> _What you will do_
Every line of the entries below that carries the string "shown" should be copied.

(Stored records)
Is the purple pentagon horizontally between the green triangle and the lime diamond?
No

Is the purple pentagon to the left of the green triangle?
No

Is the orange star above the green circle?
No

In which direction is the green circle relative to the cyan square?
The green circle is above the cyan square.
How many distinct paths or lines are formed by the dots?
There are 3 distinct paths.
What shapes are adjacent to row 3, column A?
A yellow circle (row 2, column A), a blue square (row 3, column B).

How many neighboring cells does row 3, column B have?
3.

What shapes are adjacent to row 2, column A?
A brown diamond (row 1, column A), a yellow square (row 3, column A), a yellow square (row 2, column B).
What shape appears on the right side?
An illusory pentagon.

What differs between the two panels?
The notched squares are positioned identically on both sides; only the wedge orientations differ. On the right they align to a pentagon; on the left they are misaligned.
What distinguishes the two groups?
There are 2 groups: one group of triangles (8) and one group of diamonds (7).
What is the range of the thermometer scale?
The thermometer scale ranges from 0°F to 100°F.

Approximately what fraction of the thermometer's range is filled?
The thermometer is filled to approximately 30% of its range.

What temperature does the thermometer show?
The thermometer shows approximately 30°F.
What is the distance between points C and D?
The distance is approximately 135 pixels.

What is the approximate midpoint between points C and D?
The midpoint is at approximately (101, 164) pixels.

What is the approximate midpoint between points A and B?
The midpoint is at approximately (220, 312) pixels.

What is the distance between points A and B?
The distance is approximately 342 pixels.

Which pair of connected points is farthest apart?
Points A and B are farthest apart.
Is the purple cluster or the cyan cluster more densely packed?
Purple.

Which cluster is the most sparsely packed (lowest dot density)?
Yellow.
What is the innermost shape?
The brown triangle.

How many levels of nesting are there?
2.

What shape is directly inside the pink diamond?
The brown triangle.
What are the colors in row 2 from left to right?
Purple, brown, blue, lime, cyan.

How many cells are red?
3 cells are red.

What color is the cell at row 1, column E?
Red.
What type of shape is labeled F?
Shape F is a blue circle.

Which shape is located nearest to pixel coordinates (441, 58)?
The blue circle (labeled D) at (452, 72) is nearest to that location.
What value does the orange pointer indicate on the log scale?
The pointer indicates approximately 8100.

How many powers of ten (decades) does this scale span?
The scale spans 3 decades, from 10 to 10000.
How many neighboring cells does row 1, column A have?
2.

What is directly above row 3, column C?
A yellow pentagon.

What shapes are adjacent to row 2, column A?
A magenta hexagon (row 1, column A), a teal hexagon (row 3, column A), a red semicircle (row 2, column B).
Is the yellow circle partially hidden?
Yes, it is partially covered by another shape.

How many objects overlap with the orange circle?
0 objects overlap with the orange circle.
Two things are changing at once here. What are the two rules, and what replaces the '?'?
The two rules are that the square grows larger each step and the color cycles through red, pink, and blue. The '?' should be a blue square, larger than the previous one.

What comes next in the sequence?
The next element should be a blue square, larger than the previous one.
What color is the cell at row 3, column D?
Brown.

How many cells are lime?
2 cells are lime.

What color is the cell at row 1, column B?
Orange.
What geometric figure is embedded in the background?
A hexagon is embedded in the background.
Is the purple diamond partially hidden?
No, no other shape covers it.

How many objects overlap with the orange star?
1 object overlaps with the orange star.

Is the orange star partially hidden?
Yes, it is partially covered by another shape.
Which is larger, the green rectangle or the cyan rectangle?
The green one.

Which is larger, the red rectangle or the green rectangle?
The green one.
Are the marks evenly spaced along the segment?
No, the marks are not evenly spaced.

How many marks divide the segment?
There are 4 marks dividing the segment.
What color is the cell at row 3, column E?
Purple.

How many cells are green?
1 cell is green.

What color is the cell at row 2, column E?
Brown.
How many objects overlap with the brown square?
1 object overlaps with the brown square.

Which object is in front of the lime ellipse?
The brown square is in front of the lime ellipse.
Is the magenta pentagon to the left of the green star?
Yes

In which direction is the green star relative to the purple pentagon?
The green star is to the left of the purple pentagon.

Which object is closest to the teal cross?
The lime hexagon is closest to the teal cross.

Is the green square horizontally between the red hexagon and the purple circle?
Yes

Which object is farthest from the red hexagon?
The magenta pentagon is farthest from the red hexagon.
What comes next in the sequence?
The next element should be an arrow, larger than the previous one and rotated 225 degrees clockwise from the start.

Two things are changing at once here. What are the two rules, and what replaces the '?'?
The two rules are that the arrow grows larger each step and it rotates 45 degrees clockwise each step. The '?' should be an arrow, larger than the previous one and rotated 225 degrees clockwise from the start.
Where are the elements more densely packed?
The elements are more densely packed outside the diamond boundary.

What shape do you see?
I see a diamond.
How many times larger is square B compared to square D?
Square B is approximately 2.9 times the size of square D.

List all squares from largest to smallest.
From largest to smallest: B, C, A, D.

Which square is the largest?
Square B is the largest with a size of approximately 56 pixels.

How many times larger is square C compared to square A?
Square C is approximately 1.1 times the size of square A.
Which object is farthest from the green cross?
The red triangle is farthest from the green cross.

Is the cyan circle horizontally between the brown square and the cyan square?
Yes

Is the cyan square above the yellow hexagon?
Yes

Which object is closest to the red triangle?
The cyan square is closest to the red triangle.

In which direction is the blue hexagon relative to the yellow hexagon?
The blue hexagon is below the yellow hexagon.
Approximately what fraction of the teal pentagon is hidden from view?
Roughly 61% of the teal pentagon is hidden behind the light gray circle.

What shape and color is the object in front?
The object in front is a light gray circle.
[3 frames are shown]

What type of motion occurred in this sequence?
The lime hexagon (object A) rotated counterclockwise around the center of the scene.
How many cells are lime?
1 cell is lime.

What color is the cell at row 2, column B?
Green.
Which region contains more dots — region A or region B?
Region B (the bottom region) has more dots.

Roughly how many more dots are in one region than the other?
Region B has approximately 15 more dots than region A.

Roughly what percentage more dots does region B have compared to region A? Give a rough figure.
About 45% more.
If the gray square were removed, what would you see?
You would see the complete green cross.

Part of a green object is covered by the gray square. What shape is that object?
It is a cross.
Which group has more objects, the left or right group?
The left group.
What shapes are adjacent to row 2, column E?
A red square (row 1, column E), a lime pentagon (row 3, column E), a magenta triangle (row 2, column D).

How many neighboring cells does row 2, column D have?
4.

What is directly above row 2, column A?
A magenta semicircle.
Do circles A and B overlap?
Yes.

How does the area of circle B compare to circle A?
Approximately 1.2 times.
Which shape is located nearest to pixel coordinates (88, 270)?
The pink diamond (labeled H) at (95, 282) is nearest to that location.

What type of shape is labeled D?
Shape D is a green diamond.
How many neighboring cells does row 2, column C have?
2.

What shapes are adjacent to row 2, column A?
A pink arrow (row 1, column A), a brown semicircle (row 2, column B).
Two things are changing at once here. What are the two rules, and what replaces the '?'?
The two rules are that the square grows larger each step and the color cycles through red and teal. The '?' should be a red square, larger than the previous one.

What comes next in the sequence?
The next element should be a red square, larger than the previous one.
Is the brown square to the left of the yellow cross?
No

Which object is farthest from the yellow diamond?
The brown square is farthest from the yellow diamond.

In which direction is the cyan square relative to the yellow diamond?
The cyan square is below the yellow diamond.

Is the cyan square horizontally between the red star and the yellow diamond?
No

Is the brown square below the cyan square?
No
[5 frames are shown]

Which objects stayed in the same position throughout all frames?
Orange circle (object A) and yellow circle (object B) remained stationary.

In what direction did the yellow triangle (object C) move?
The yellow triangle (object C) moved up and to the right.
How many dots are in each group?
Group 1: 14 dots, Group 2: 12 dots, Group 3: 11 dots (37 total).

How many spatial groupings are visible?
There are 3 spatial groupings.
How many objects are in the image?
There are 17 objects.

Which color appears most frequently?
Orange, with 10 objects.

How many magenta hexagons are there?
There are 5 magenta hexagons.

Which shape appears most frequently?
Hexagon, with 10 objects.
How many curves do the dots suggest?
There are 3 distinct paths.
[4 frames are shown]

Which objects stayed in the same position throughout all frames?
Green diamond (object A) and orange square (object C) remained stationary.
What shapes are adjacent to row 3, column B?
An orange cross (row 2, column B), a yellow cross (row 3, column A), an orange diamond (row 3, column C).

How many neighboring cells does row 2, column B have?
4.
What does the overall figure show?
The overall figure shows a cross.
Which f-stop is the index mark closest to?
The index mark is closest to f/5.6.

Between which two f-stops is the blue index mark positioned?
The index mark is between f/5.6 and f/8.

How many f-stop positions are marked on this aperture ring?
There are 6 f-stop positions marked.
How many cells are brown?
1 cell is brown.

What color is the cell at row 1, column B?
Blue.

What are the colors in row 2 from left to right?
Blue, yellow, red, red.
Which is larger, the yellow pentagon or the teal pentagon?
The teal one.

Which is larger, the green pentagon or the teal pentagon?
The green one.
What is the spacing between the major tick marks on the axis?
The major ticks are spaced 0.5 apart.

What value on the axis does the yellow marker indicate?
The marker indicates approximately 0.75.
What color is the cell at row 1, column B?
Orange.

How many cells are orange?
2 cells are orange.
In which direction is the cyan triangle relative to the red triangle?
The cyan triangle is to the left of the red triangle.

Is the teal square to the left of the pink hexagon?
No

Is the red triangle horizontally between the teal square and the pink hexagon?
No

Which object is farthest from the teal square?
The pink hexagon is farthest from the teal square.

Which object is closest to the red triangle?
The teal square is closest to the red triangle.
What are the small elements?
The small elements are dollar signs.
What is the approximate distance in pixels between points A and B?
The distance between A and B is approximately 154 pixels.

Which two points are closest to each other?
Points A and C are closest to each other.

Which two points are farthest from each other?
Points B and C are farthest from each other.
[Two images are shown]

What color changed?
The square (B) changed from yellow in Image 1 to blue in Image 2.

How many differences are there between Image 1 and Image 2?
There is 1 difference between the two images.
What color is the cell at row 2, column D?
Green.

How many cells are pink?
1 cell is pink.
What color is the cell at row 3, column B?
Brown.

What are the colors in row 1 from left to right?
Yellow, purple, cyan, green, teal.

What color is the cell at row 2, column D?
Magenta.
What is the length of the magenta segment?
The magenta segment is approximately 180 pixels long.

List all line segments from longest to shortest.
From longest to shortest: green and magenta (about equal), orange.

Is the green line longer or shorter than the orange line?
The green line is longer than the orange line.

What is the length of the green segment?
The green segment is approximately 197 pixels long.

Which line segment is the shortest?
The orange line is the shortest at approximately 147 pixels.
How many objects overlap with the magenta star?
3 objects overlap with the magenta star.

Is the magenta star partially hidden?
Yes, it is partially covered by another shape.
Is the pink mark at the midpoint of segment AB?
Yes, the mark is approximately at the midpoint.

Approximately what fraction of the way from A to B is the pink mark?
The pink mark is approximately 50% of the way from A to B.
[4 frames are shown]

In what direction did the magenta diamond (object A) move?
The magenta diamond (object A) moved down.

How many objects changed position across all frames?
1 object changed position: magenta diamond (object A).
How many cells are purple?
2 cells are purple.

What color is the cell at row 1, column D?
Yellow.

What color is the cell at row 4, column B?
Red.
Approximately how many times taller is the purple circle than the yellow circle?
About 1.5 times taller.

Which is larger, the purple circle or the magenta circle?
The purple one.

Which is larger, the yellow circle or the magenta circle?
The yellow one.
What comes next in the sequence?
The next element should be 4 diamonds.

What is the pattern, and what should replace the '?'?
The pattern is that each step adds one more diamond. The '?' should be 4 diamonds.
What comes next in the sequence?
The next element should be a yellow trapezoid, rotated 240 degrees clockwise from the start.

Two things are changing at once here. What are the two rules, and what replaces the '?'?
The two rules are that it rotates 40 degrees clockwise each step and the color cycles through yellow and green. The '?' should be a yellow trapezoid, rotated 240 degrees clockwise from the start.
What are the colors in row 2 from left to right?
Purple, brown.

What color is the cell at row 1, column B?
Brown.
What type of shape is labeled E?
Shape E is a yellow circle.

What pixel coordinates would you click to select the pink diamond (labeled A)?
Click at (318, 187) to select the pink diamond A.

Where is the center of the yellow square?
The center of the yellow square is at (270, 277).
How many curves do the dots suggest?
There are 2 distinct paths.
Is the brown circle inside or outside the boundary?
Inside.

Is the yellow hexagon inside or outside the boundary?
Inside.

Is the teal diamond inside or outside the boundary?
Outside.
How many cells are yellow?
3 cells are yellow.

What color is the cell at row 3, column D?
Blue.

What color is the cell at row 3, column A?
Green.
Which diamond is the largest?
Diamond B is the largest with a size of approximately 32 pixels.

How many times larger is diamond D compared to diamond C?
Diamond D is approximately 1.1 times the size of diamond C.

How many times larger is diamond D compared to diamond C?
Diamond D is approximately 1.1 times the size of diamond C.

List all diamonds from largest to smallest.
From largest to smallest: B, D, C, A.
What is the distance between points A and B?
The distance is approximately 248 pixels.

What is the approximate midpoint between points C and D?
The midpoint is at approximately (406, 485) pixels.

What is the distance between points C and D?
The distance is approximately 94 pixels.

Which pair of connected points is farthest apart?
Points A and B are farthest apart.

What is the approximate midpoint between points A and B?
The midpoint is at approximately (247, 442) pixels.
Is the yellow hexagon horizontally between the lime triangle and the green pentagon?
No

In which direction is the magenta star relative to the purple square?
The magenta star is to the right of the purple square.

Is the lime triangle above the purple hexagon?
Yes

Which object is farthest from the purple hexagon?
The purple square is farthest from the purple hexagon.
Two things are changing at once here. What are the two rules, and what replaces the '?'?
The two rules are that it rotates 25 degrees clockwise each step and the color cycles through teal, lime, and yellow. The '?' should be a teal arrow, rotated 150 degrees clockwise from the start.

> _Result_
[3 frames are shown]
[5 frames are shown]
[4 frames are shown]
[Two images are shown]
[4 frames are shown]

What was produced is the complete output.